======== INFORMATION SUPPLIED

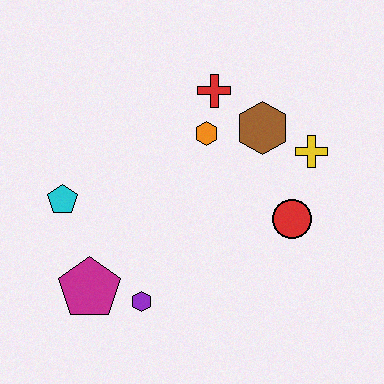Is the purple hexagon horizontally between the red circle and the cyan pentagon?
Yes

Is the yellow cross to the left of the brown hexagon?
No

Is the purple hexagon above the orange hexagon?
No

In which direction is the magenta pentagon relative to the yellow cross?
The magenta pentagon is to the left of the yellow cross.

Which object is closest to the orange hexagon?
The red cross is closest to the orange hexagon.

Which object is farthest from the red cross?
The magenta pentagon is farthest from the red cross.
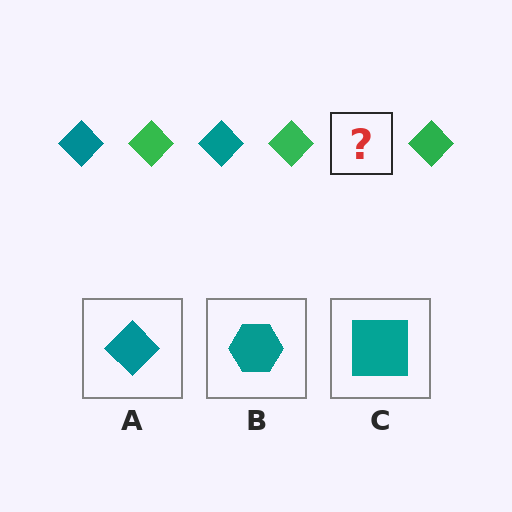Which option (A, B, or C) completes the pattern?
A.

================

TASK TO COMPLETE »
Output the line containing "Is the purple hexagon above" and each line after it, through the end of the material, exactly as given. No pictures belong in the output.

COMPLETE OUTPUT »
Is the purple hexagon above the orange hexagon?
No

In which direction is the magenta pentagon relative to the yellow cross?
The magenta pentagon is to the left of the yellow cross.

Which object is closest to the orange hexagon?
The red cross is closest to the orange hexagon.

Which object is farthest from the red cross?
The magenta pentagon is farthest from the red cross.
Which option (A, B, or C) completes the pattern?
A.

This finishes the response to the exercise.